▶ _Exercise objective_
Return the records word for word. Any pictures in them are not part of the copy.

[Data items]
⁂

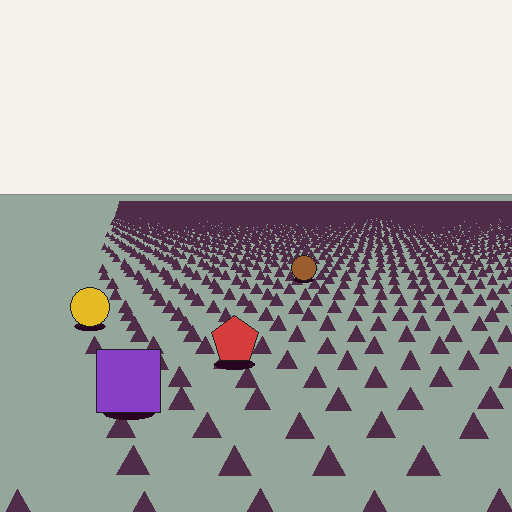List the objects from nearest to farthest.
From nearest to farthest: the purple square, the red pentagon, the yellow circle, the brown circle.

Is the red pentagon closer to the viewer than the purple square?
No. The purple square is closer — you can tell from the texture gradient: the ground texture is coarser near it.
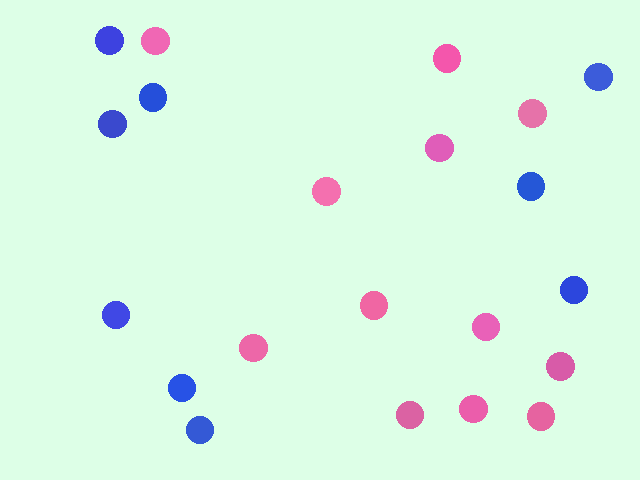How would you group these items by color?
There are 2 groups: one group of pink circles (12) and one group of blue circles (9).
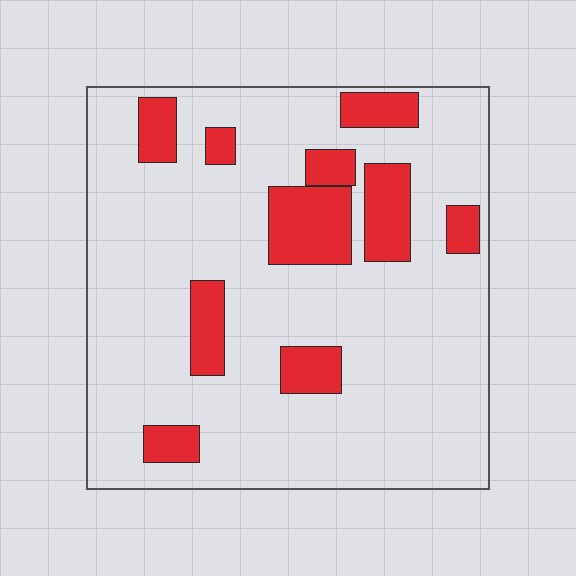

⁂

▶ _Task output_
List the objects from nearest to farthest.
From nearest to farthest: the purple square, the red pentagon, the yellow circle, the brown circle.

Is the red pentagon closer to the viewer than the purple square?
No. The purple square is closer — you can tell from the texture gradient: the ground texture is coarser near it.
How would you group these items by color?
There are 2 groups: one group of pink circles (12) and one group of blue circles (9).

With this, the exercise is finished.